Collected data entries
------

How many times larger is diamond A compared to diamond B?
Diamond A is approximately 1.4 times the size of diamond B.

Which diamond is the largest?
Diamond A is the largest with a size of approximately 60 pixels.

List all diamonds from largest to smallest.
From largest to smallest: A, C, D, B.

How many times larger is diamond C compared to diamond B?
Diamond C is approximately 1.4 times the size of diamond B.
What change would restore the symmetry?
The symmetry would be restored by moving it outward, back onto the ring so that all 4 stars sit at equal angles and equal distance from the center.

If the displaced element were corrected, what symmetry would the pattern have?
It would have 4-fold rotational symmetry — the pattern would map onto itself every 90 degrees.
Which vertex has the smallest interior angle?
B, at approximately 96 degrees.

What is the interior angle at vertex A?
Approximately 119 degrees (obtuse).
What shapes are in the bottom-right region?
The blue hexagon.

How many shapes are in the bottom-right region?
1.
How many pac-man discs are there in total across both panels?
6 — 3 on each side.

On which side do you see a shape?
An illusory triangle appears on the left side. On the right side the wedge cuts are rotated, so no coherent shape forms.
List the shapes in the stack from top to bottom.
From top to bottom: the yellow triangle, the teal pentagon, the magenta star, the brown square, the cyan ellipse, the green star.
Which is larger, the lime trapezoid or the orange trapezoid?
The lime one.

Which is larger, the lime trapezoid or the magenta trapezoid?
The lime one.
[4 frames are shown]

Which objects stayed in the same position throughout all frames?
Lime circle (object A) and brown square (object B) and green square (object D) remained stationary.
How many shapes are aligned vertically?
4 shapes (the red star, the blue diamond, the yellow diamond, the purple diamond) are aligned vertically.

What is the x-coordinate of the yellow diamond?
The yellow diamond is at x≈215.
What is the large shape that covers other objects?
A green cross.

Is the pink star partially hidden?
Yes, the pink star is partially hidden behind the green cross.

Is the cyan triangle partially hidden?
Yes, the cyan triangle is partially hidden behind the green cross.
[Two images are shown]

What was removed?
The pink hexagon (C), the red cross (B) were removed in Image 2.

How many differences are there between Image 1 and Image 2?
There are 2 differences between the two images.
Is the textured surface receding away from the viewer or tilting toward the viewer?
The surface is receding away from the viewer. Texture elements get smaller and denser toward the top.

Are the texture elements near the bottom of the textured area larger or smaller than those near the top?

------

* Task brief *
Exactly as written above, please repeat the entries.

* Solved exercise *
How many times larger is diamond A compared to diamond B?
Diamond A is approximately 1.4 times the size of diamond B.

Which diamond is the largest?
Diamond A is the largest with a size of approximately 60 pixels.

List all diamonds from largest to smallest.
From largest to smallest: A, C, D, B.

How many times larger is diamond C compared to diamond B?
Diamond C is approximately 1.4 times the size of diamond B.
What change would restore the symmetry?
The symmetry would be restored by moving it outward, back onto the ring so that all 4 stars sit at equal angles and equal distance from the center.

If the displaced element were corrected, what symmetry would the pattern have?
It would have 4-fold rotational symmetry — the pattern would map onto itself every 90 degrees.
Which vertex has the smallest interior angle?
B, at approximately 96 degrees.

What is the interior angle at vertex A?
Approximately 119 degrees (obtuse).
What shapes are in the bottom-right region?
The blue hexagon.

How many shapes are in the bottom-right region?
1.
How many pac-man discs are there in total across both panels?
6 — 3 on each side.

On which side do you see a shape?
An illusory triangle appears on the left side. On the right side the wedge cuts are rotated, so no coherent shape forms.
List the shapes in the stack from top to bottom.
From top to bottom: the yellow triangle, the teal pentagon, the magenta star, the brown square, the cyan ellipse, the green star.
Which is larger, the lime trapezoid or the orange trapezoid?
The lime one.

Which is larger, the lime trapezoid or the magenta trapezoid?
The lime one.
[4 frames are shown]

Which objects stayed in the same position throughout all frames?
Lime circle (object A) and brown square (object B) and green square (object D) remained stationary.
How many shapes are aligned vertically?
4 shapes (the red star, the blue diamond, the yellow diamond, the purple diamond) are aligned vertically.

What is the x-coordinate of the yellow diamond?
The yellow diamond is at x≈215.
What is the large shape that covers other objects?
A green cross.

Is the pink star partially hidden?
Yes, the pink star is partially hidden behind the green cross.

Is the cyan triangle partially hidden?
Yes, the cyan triangle is partially hidden behind the green cross.
[Two images are shown]

What was removed?
The pink hexagon (C), the red cross (B) were removed in Image 2.

How many differences are there between Image 1 and Image 2?
There are 2 differences between the two images.
Is the textured surface receding away from the viewer or tilting toward the viewer?
The surface is receding away from the viewer. Texture elements get smaller and denser toward the top.

Are the texture elements near the bottom of the textured area larger or smaller than those near the top?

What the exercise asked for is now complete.